# Request:
Please transcribe the data that follows without the pictures, keeping every word the same.

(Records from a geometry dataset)
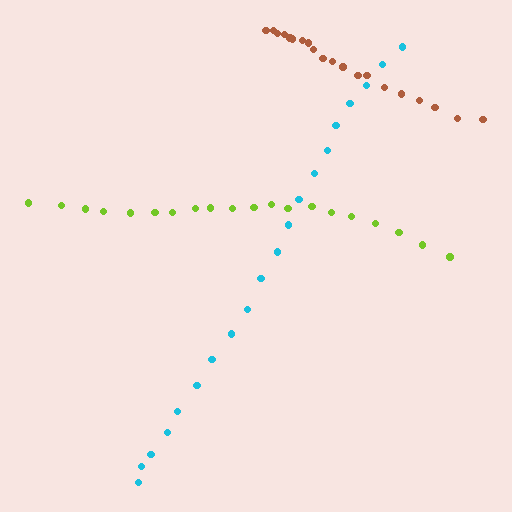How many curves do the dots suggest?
There are 3 distinct paths.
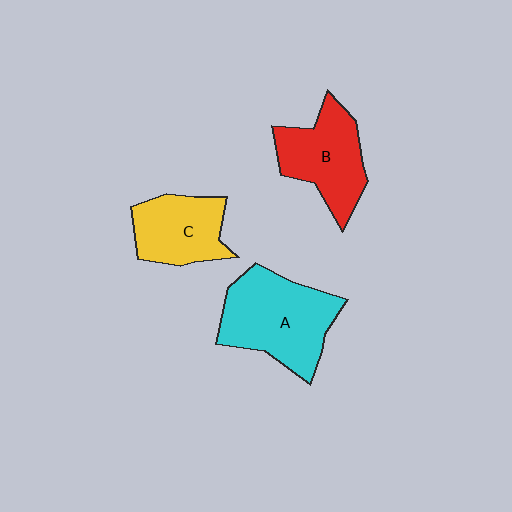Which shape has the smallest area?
Shape C (yellow).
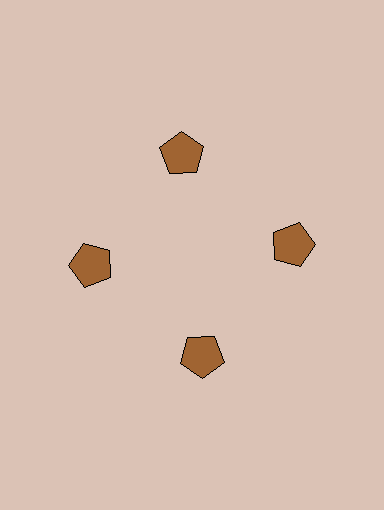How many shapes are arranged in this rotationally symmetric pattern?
There are 4 shapes, arranged in 4 groups of 1.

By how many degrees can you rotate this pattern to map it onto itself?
The pattern maps onto itself every 90 degrees of rotation.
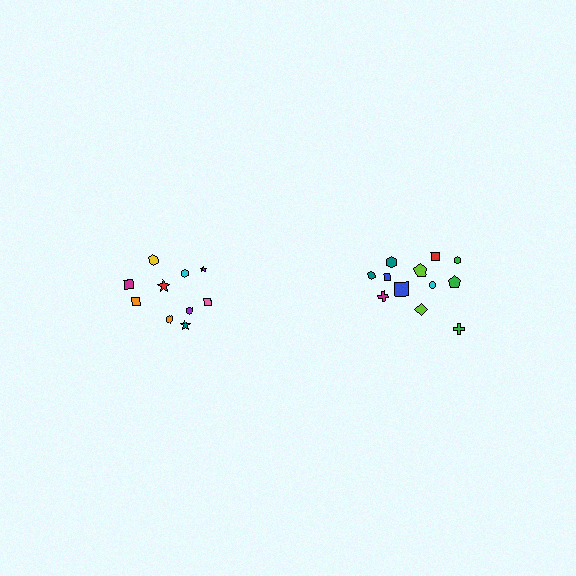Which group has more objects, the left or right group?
The right group.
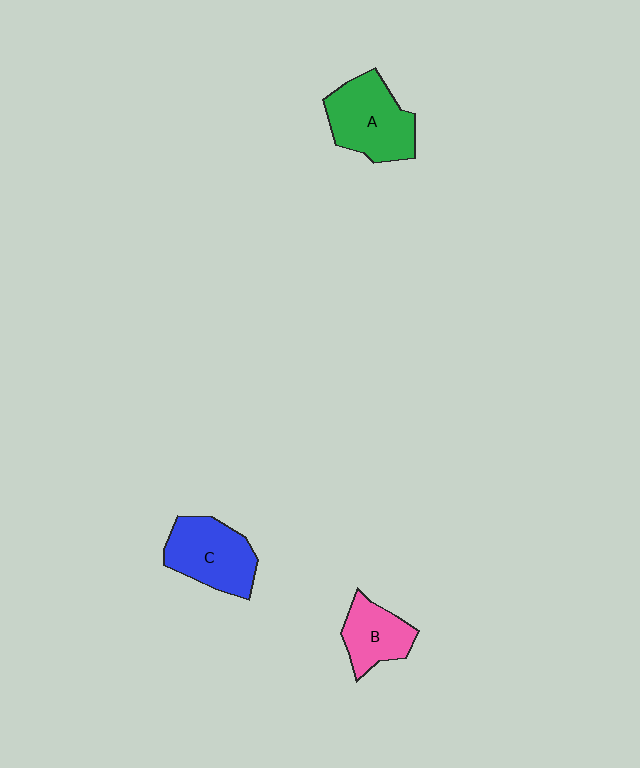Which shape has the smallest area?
Shape B (pink).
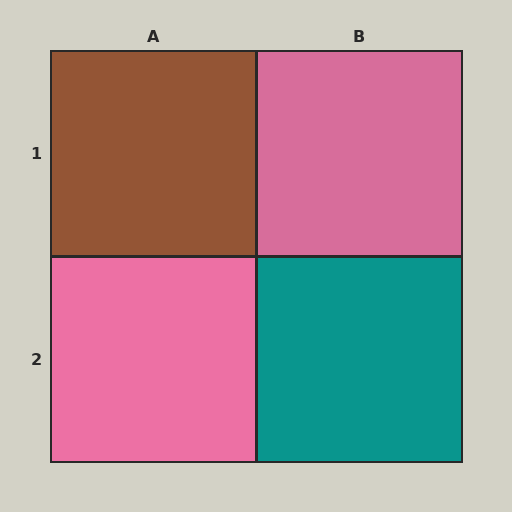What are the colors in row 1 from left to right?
Brown, pink.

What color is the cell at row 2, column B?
Teal.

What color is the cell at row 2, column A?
Pink.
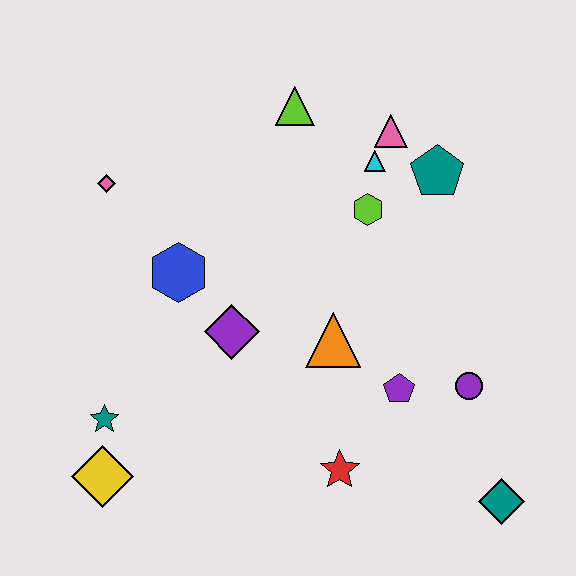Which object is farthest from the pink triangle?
The yellow diamond is farthest from the pink triangle.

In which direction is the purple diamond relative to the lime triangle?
The purple diamond is below the lime triangle.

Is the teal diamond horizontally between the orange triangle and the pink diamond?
No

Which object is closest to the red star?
The purple pentagon is closest to the red star.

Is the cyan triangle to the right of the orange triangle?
Yes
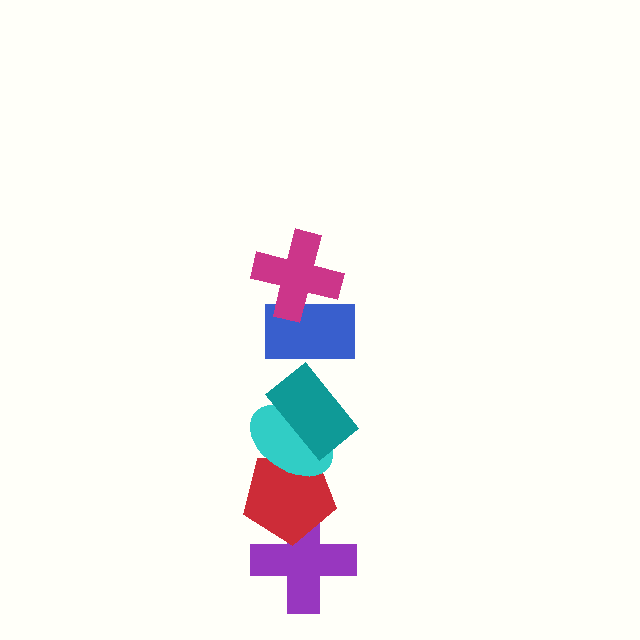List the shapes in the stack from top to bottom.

# Task result:
How many curves do the dots suggest?
There are 3 distinct paths.
Which shape has the smallest area?
Shape C (yellow).
How many shapes are arranged in this rotationally symmetric pattern?
There are 4 shapes, arranged in 4 groups of 1.

By how many degrees can you rotate this pattern to map it onto itself?
The pattern maps onto itself every 90 degrees of rotation.
Which group has more objects, the left or right group?
The right group.
Which shape has the smallest area?
Shape B (pink).
What are the colors in row 1 from left to right?
Brown, pink.

What color is the cell at row 2, column B?
Teal.

What color is the cell at row 2, column A?
Pink.
Which object is farthest from the pink triangle?
The yellow diamond is farthest from the pink triangle.

In which direction is the purple diamond relative to the lime triangle?
The purple diamond is below the lime triangle.

Is the teal diamond horizontally between the orange triangle and the pink diamond?
No

Which object is closest to the red star?
The purple pentagon is closest to the red star.

Is the cyan triangle to the right of the orange triangle?
Yes
List the shapes in the stack from top to bottom.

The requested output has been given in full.